## WHAT TO PRODUCE
Pictures found in the material must be left out, and every line returned as written.

## LISTED ENTRIES
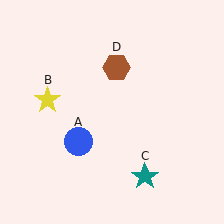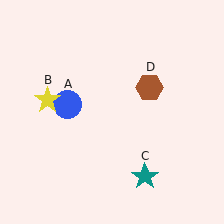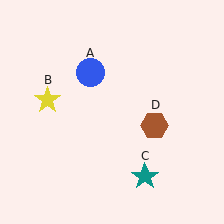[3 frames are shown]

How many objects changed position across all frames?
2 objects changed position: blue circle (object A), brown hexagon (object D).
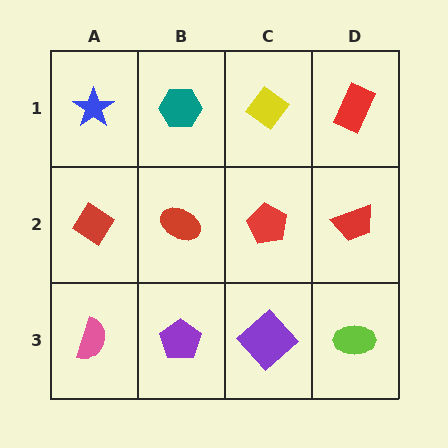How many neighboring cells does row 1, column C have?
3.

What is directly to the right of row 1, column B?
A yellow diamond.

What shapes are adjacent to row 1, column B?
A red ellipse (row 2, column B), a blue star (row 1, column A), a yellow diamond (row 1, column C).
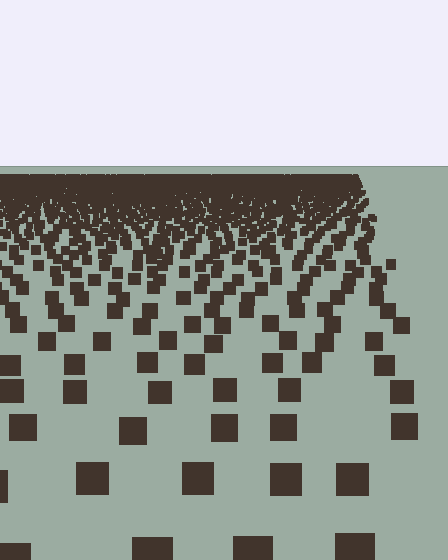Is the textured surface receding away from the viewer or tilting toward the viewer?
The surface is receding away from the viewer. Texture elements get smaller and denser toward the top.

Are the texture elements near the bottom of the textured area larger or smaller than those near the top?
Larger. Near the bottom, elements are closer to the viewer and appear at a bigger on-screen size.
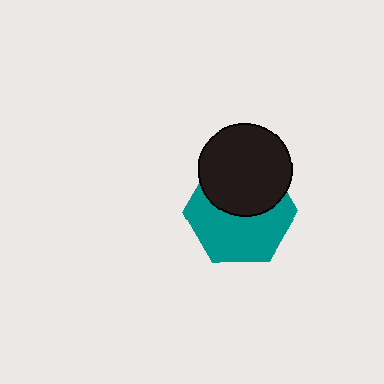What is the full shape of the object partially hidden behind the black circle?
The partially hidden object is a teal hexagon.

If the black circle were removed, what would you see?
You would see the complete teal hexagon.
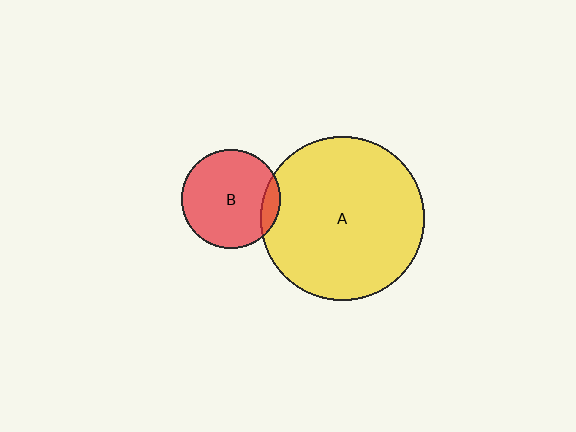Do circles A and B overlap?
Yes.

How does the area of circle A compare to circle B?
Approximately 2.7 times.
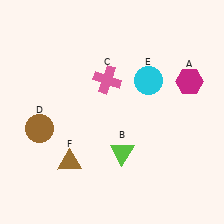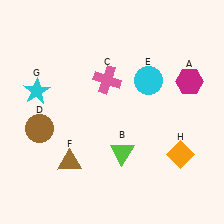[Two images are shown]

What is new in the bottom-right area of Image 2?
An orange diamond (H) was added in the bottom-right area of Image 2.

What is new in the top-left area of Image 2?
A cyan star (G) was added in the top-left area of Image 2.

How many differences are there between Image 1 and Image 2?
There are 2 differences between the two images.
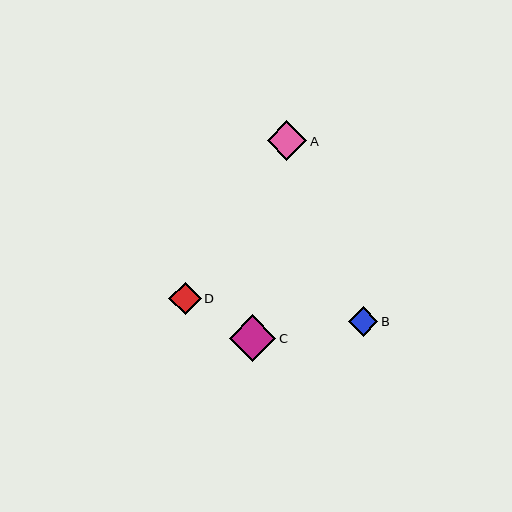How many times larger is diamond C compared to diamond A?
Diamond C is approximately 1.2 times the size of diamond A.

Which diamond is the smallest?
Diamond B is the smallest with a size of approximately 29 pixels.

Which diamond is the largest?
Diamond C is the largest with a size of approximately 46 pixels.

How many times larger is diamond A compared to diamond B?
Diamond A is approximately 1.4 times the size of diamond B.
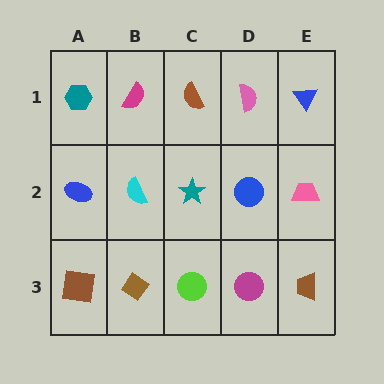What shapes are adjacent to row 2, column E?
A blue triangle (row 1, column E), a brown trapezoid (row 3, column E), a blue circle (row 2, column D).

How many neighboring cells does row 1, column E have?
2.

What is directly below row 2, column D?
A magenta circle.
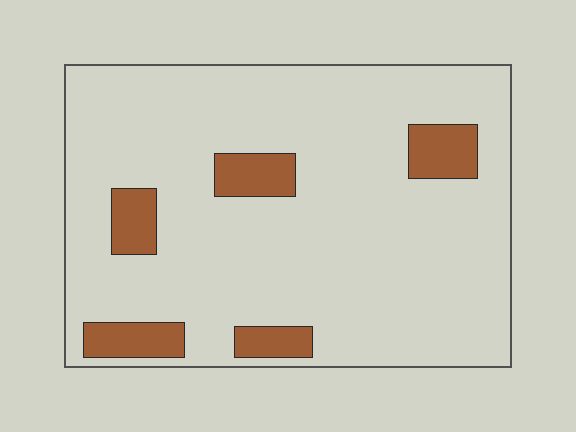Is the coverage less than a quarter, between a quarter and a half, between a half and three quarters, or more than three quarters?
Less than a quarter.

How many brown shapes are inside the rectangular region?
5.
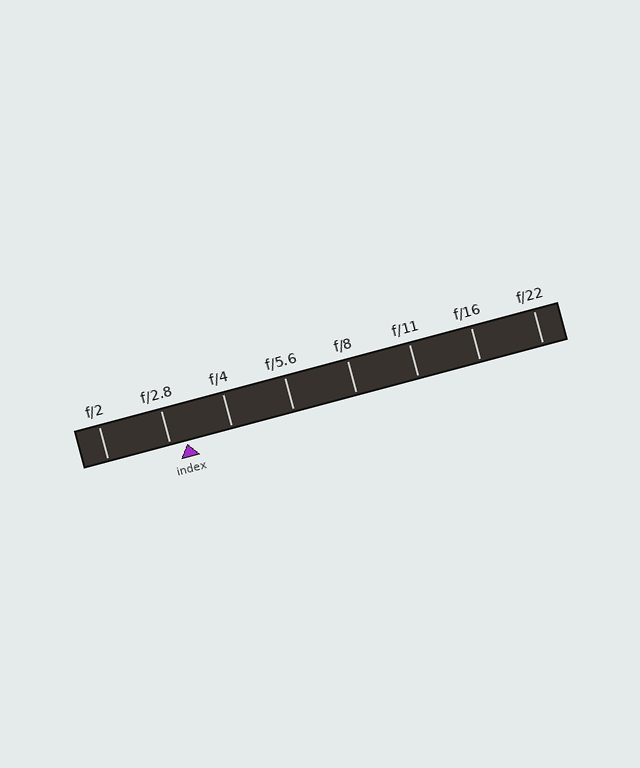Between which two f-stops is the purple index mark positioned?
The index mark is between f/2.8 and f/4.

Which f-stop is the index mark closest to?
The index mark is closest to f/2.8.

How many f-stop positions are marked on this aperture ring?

## TASK RESPONSE
[3 frames are shown]

How many objects changed position across all frames?
2 objects changed position: blue circle (object A), brown hexagon (object D).
How many neighboring cells does row 1, column C have?
3.

What is directly to the right of row 1, column B?
A yellow diamond.

What shapes are adjacent to row 1, column B?
A red ellipse (row 2, column B), a blue star (row 1, column A), a yellow diamond (row 1, column C).
Is the textured surface receding away from the viewer or tilting toward the viewer?
The surface is receding away from the viewer. Texture elements get smaller and denser toward the top.

Are the texture elements near the bottom of the textured area larger or smaller than those near the top?
Larger. Near the bottom, elements are closer to the viewer and appear at a bigger on-screen size.
What is the full shape of the object partially hidden behind the black circle?
The partially hidden object is a teal hexagon.

If the black circle were removed, what would you see?
You would see the complete teal hexagon.
Do circles A and B overlap?
Yes.

How does the area of circle A compare to circle B?
Approximately 2.7 times.
[Two images are shown]

What is new in the bottom-right area of Image 2?
An orange diamond (H) was added in the bottom-right area of Image 2.

What is new in the top-left area of Image 2?
A cyan star (G) was added in the top-left area of Image 2.

How many differences are there between Image 1 and Image 2?
There are 2 differences between the two images.
How many times larger is diamond C compared to diamond A?
Diamond C is approximately 1.2 times the size of diamond A.

Which diamond is the smallest?
Diamond B is the smallest with a size of approximately 29 pixels.

Which diamond is the largest?
Diamond C is the largest with a size of approximately 46 pixels.

How many times larger is diamond A compared to diamond B?
Diamond A is approximately 1.4 times the size of diamond B.
What shapes are adjacent to row 2, column E?
A blue triangle (row 1, column E), a brown trapezoid (row 3, column E), a blue circle (row 2, column D).

How many neighboring cells does row 1, column E have?
2.

What is directly below row 2, column D?
A magenta circle.
Is the coverage less than a quarter, between a quarter and a half, between a half and three quarters, or more than three quarters?
Less than a quarter.

How many brown shapes are inside the rectangular region?
5.
Between which two f-stops is the purple index mark positioned?
The index mark is between f/2.8 and f/4.

Which f-stop is the index mark closest to?
The index mark is closest to f/2.8.

How many f-stop positions are marked on this aperture ring?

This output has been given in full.